## Exercise description
Every line in the listing below from the one with "Which direction did" through the one with "Which object moved?" is to be reproduced exactly, both ends included; leave out the rest.

* BEGIN Task data *

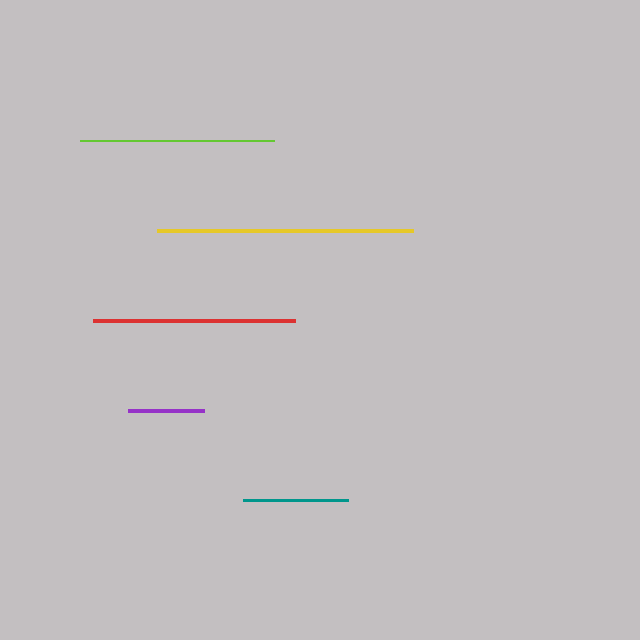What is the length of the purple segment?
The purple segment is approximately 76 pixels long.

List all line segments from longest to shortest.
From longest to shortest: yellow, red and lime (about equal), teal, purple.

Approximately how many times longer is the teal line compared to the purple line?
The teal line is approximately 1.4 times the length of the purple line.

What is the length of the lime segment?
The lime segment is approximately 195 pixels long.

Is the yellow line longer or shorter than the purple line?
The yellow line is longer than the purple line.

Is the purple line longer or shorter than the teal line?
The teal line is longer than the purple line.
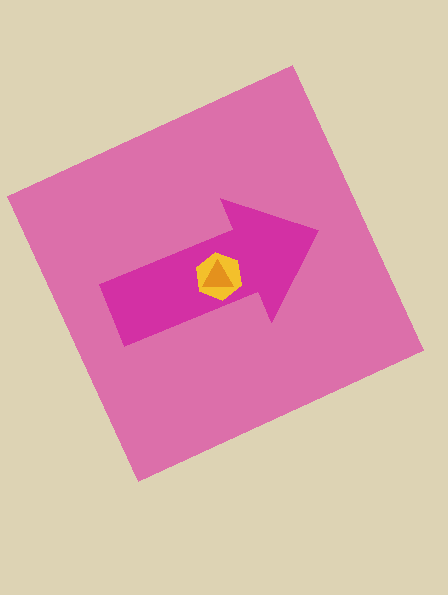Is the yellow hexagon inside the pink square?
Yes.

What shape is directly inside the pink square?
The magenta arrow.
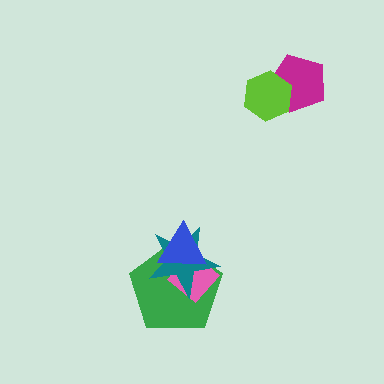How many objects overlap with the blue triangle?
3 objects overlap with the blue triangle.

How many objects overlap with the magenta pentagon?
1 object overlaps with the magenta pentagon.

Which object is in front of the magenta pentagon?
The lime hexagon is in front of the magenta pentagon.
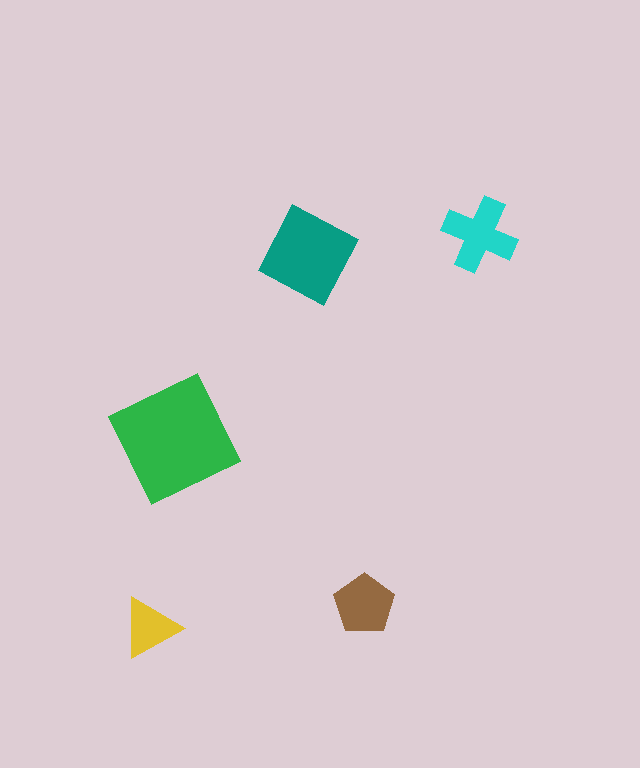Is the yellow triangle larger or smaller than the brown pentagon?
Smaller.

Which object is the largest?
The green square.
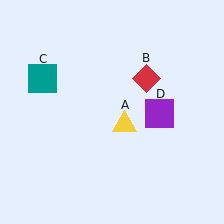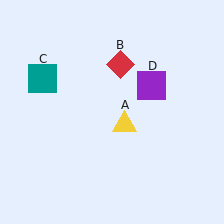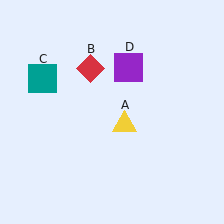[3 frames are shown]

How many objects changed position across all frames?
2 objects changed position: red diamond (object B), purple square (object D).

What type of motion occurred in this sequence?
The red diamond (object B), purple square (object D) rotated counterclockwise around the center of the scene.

* END Task data *
* BEGIN Task data *

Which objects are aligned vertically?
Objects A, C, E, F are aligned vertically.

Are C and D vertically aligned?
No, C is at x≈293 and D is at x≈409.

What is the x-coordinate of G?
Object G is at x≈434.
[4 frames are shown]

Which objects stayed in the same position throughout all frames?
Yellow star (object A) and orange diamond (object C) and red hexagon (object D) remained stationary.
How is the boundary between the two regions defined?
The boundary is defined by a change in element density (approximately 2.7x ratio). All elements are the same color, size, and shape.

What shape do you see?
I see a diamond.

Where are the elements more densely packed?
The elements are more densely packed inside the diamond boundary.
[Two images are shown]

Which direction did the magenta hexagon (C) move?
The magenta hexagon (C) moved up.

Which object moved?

* END Task data *

## Output for this exercise
Which direction did the magenta hexagon (C) move?
The magenta hexagon (C) moved up.

Which object moved?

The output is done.